Print the listing in its entirety and exactly, leaving out images.

* [The input]
^^^^^^^^

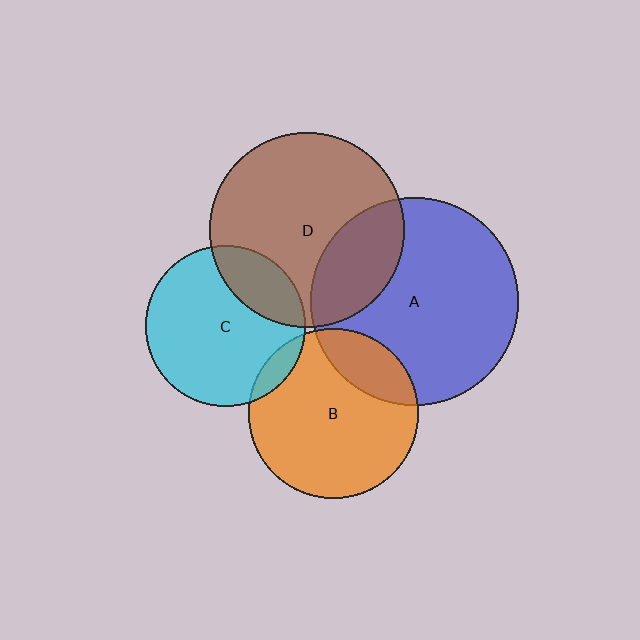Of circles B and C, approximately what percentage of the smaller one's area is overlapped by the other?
Approximately 10%.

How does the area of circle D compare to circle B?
Approximately 1.3 times.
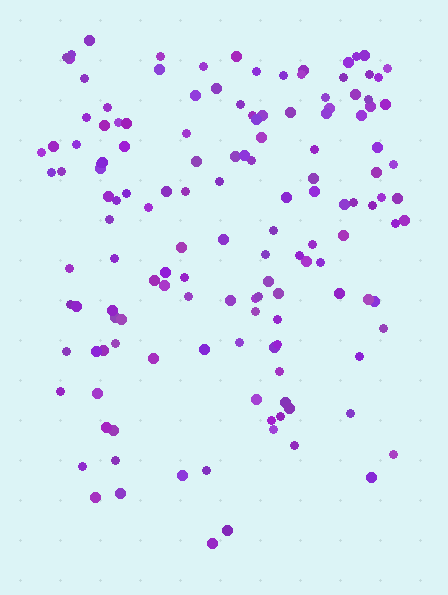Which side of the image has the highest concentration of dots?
The top.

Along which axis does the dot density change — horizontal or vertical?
Vertical.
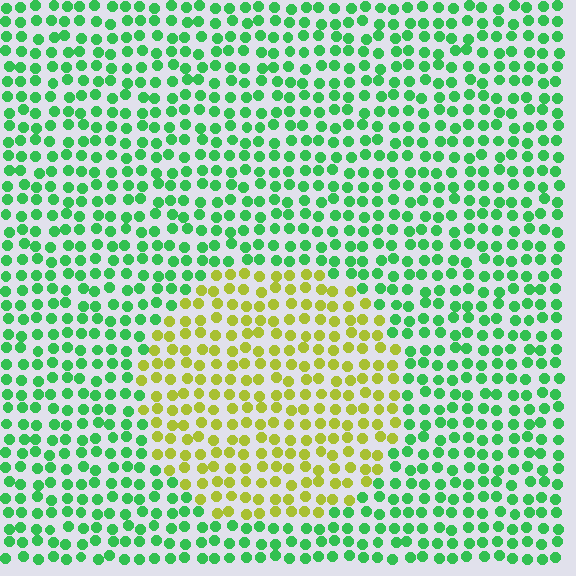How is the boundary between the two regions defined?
The boundary is defined purely by a slight shift in hue (about 63 degrees). Spacing, size, and orientation are identical on both sides.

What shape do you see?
I see a circle.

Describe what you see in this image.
The image is filled with small green elements in a uniform arrangement. A circle-shaped region is visible where the elements are tinted to a slightly different hue, forming a subtle color boundary.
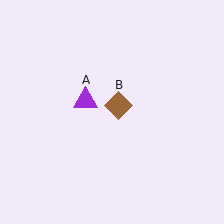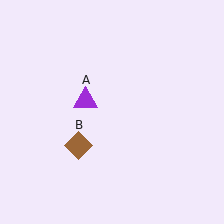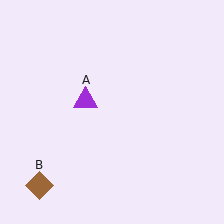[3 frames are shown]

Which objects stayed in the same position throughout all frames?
Purple triangle (object A) remained stationary.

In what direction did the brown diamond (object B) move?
The brown diamond (object B) moved down and to the left.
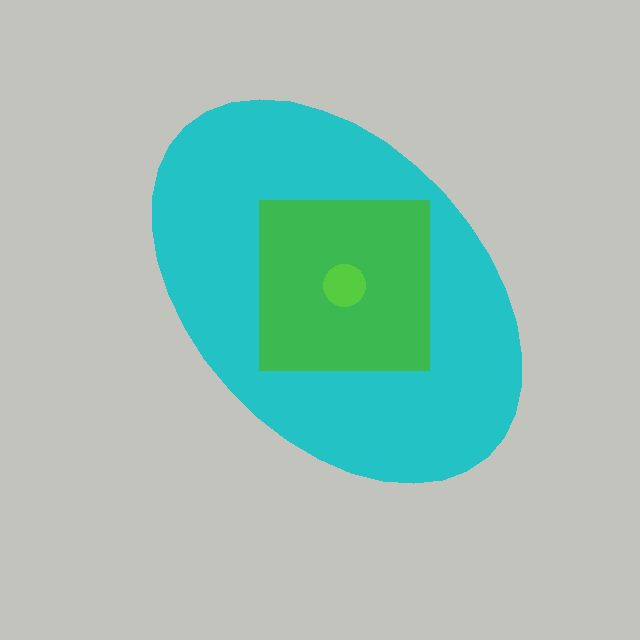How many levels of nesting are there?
3.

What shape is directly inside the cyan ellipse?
The green square.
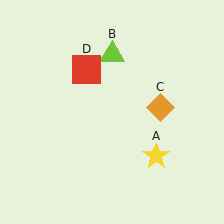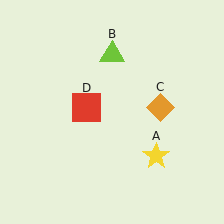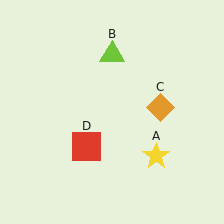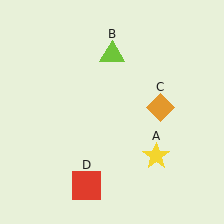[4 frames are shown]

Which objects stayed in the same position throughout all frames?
Yellow star (object A) and lime triangle (object B) and orange diamond (object C) remained stationary.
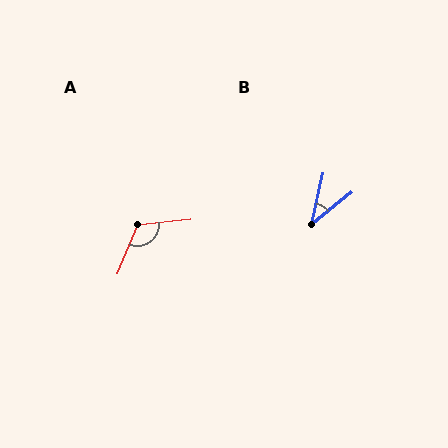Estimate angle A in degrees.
Approximately 118 degrees.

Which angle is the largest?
A, at approximately 118 degrees.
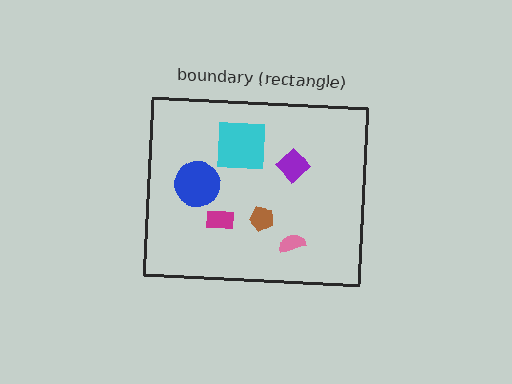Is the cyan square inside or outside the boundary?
Inside.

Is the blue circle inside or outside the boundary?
Inside.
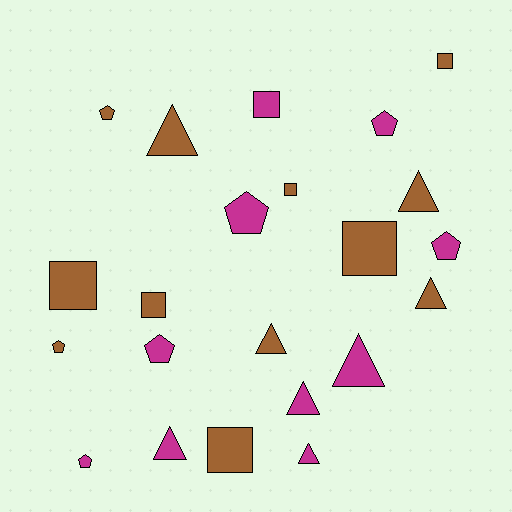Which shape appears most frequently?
Triangle, with 8 objects.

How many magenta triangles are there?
There are 4 magenta triangles.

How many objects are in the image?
There are 22 objects.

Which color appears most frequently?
Brown, with 12 objects.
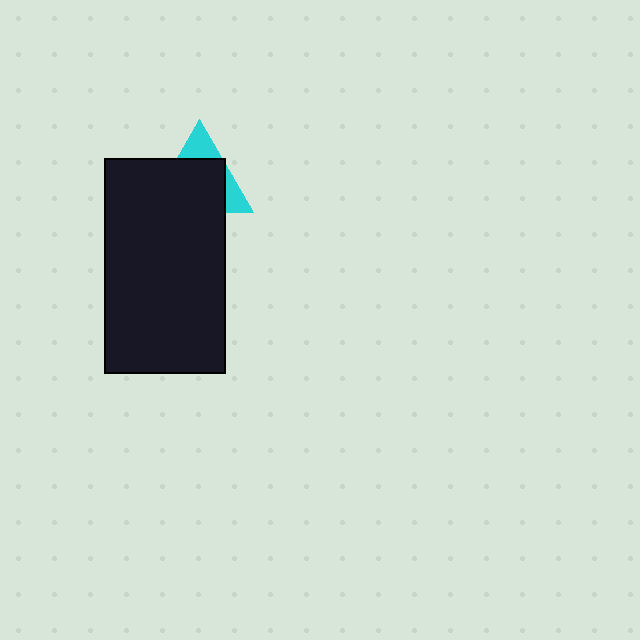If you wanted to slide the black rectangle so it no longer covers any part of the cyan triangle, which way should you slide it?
Slide it down — that is the most direct way to separate the two shapes.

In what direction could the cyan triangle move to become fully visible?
The cyan triangle could move up. That would shift it out from behind the black rectangle entirely.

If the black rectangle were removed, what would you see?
You would see the complete cyan triangle.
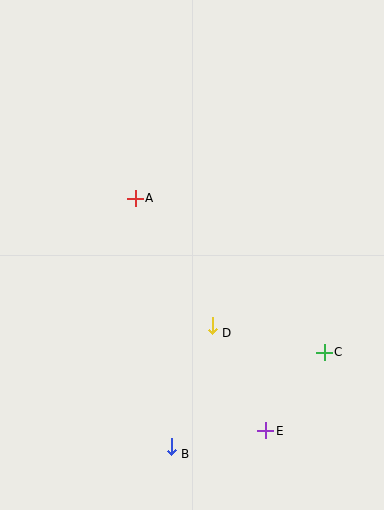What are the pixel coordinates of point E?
Point E is at (266, 431).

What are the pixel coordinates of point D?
Point D is at (212, 333).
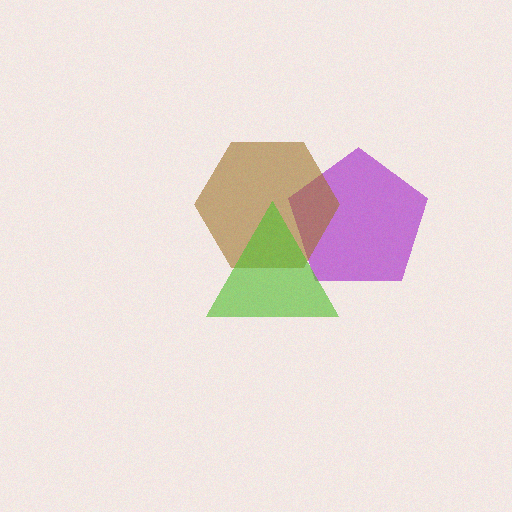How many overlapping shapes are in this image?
There are 3 overlapping shapes in the image.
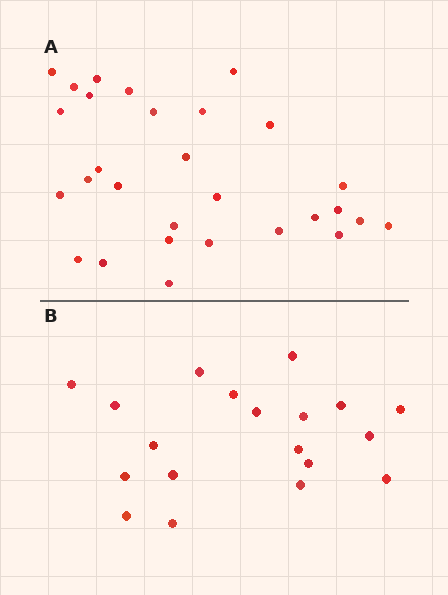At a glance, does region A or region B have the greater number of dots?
Region A (the top region) has more dots.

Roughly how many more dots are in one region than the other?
Region A has roughly 10 or so more dots than region B.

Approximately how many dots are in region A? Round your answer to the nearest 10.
About 30 dots. (The exact count is 29, which rounds to 30.)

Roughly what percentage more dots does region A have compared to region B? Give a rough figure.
About 55% more.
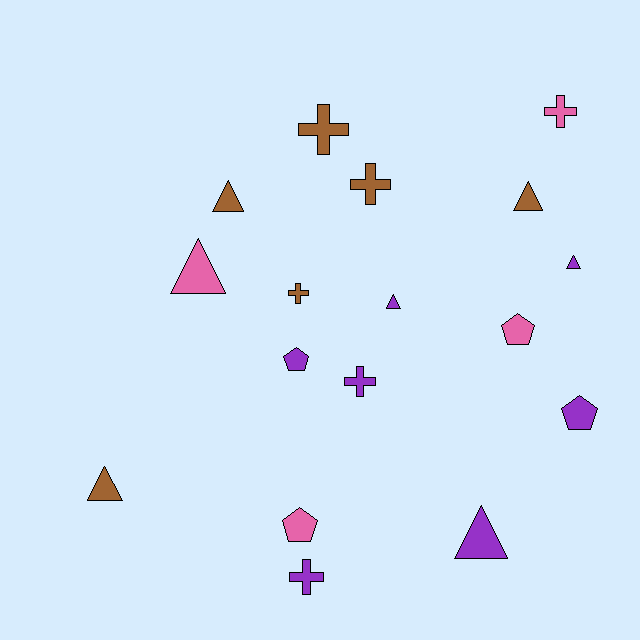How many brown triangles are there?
There are 3 brown triangles.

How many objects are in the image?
There are 17 objects.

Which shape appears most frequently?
Triangle, with 7 objects.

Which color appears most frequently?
Purple, with 7 objects.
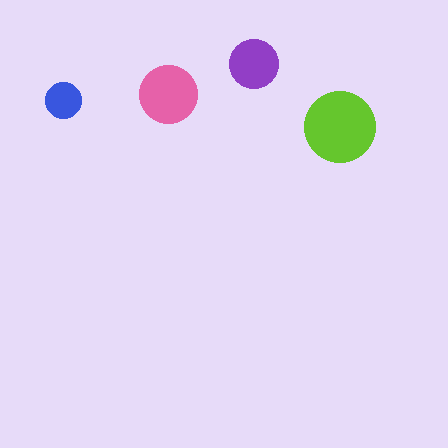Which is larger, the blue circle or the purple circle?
The purple one.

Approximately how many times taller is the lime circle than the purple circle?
About 1.5 times taller.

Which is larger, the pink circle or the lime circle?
The lime one.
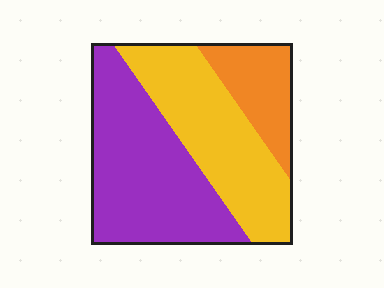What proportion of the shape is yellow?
Yellow covers about 40% of the shape.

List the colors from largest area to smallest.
From largest to smallest: purple, yellow, orange.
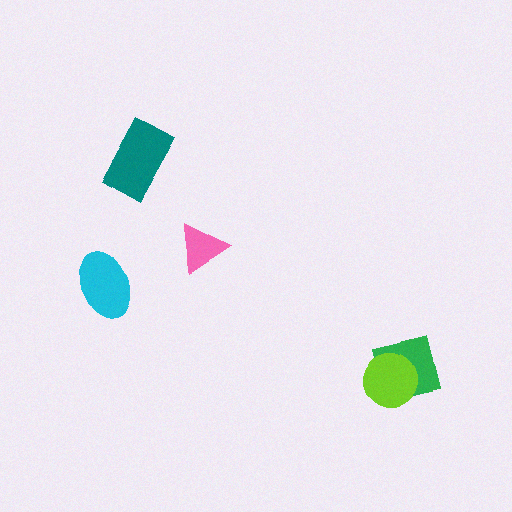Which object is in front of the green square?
The lime circle is in front of the green square.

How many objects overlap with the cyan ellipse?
0 objects overlap with the cyan ellipse.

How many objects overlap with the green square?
1 object overlaps with the green square.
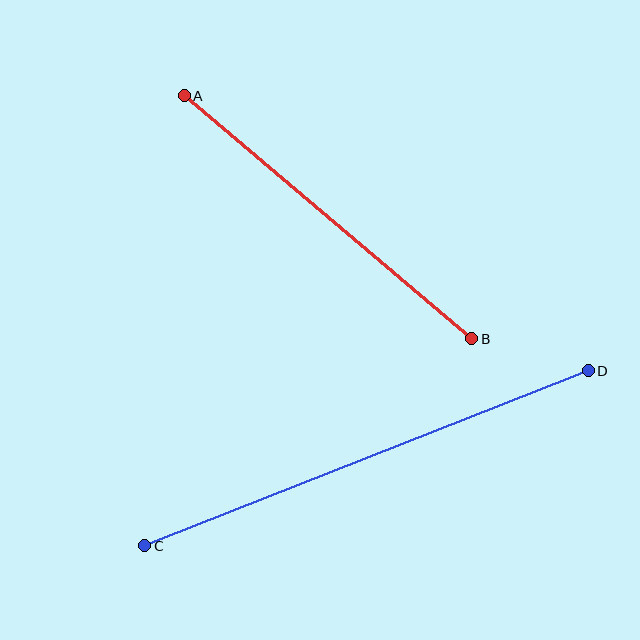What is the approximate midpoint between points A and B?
The midpoint is at approximately (328, 217) pixels.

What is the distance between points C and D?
The distance is approximately 477 pixels.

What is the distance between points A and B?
The distance is approximately 377 pixels.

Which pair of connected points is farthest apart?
Points C and D are farthest apart.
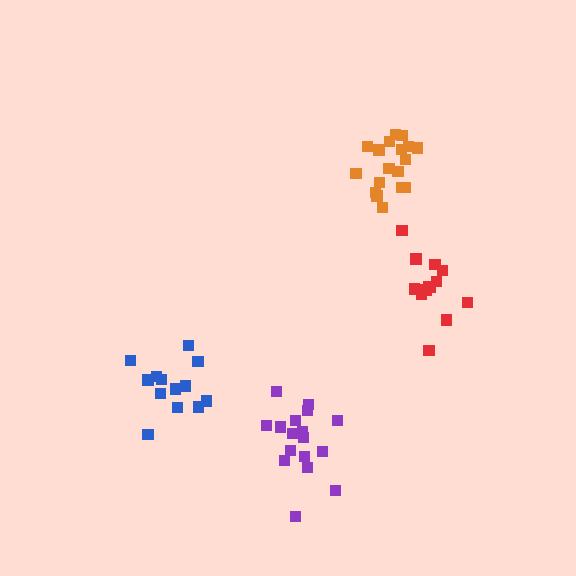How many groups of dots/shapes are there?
There are 4 groups.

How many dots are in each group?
Group 1: 19 dots, Group 2: 17 dots, Group 3: 13 dots, Group 4: 13 dots (62 total).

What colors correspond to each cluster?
The clusters are colored: orange, purple, blue, red.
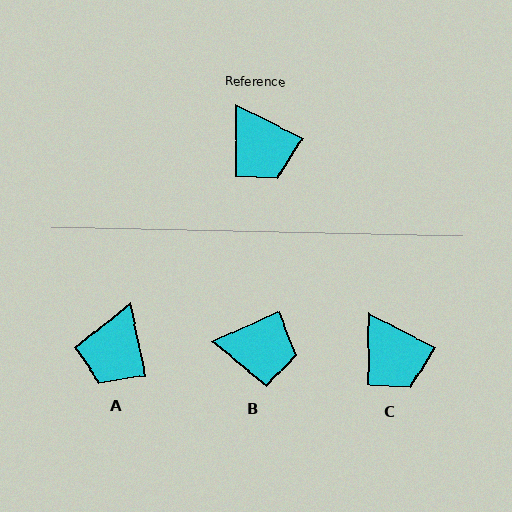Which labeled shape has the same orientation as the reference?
C.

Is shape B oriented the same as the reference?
No, it is off by about 52 degrees.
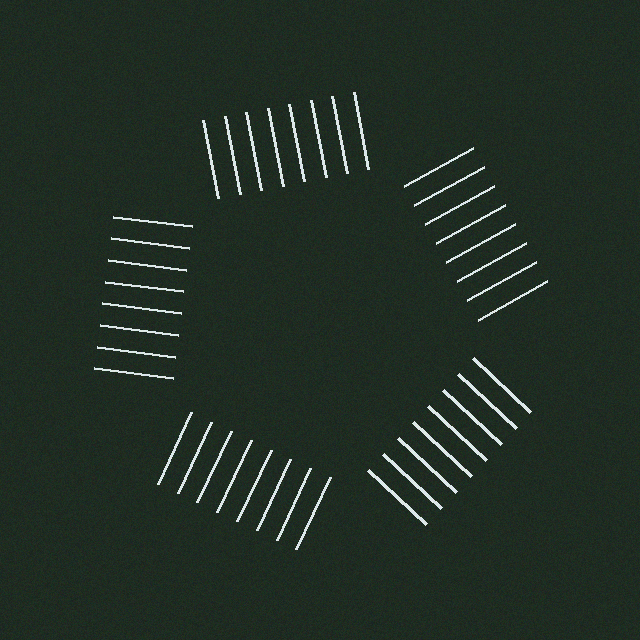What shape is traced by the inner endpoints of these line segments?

^^^^^^^^

* [The completed task]
Of circles B and C, approximately what percentage of the smaller one's area is overlapped by the other?
Approximately 10%.

How does the area of circle D compare to circle B?
Approximately 1.3 times.
Which side of the image has the highest concentration of dots?
The top.

Along which axis does the dot density change — horizontal or vertical?
Vertical.
How is the boundary between the two regions defined?
The boundary is defined purely by a slight shift in hue (about 63 degrees). Spacing, size, and orientation are identical on both sides.

What shape do you see?
I see a circle.

Describe what you see in this image.
The image is filled with small green elements in a uniform arrangement. A circle-shaped region is visible where the elements are tinted to a slightly different hue, forming a subtle color boundary.
[3 frames are shown]

Which objects stayed in the same position throughout all frames?
Purple triangle (object A) remained stationary.

In what direction did the brown diamond (object B) move?
The brown diamond (object B) moved down and to the left.
How many levels of nesting are there?
3.

What shape is directly inside the cyan ellipse?
The green square.
[4 frames are shown]

Which objects stayed in the same position throughout all frames?
Yellow star (object A) and lime triangle (object B) and orange diamond (object C) remained stationary.
Estimate angle A in degrees.
Approximately 118 degrees.

Which angle is the largest?
A, at approximately 118 degrees.
Is the cyan square inside or outside the boundary?
Inside.

Is the blue circle inside or outside the boundary?
Inside.
Which shape appears most frequently?
Triangle, with 8 objects.

How many magenta triangles are there?
There are 4 magenta triangles.

How many objects are in the image?
There are 22 objects.

Which color appears most frequently?
Brown, with 12 objects.
If you wanted to slide the black rectangle so it no longer covers any part of the cyan triangle, which way should you slide it?
Slide it down — that is the most direct way to separate the two shapes.

In what direction could the cyan triangle move to become fully visible?
The cyan triangle could move up. That would shift it out from behind the black rectangle entirely.

If the black rectangle were removed, what would you see?
You would see the complete cyan triangle.
What are the pixel coordinates of point E?
Point E is at (266, 431).

What are the pixel coordinates of point D?
Point D is at (212, 333).
How many overlapping shapes are in this image?
There are 3 overlapping shapes in the image.
At a glance, does region A or region B have the greater number of dots?
Region A (the top region) has more dots.

Roughly how many more dots are in one region than the other?
Region A has roughly 10 or so more dots than region B.

Approximately how many dots are in region A? Round your answer to the nearest 10.
About 30 dots. (The exact count is 29, which rounds to 30.)

Roughly what percentage more dots does region A have compared to region B? Give a rough figure.
About 55% more.
How many brown triangles are there?
There are 3 brown triangles.

How many objects are in the image?
There are 17 objects.

Which shape appears most frequently?
Triangle, with 7 objects.

Which color appears most frequently?
Purple, with 7 objects.
Which is larger, the blue circle or the purple circle?
The purple one.

Approximately how many times taller is the lime circle than the purple circle?
About 1.5 times taller.

Which is larger, the pink circle or the lime circle?
The lime one.
What proportion of the shape is yellow?
Yellow covers about 40% of the shape.

List the colors from largest area to smallest.
From largest to smallest: purple, yellow, orange.
Which object is in front of the green square?
The lime circle is in front of the green square.

How many objects overlap with the cyan ellipse?
0 objects overlap with the cyan ellipse.

How many objects overlap with the green square?
1 object overlaps with the green square.
What is the approximate midpoint between points A and B?
The midpoint is at approximately (328, 217) pixels.

What is the distance between points C and D?
The distance is approximately 477 pixels.

What is the distance between points A and B?
The distance is approximately 377 pixels.

Which pair of connected points is farthest apart?
Points C and D are farthest apart.
How many groups of dots/shapes are there?
There are 4 groups.

How many dots are in each group?
Group 1: 19 dots, Group 2: 17 dots, Group 3: 13 dots, Group 4: 13 dots (62 total).

What colors correspond to each cluster?
The clusters are colored: orange, purple, blue, red.
Which labeled shape has the same orientation as the reference?
C.

Is shape B oriented the same as the reference?
No, it is off by about 52 degrees.
What shape is traced by the inner endpoints of these line segments?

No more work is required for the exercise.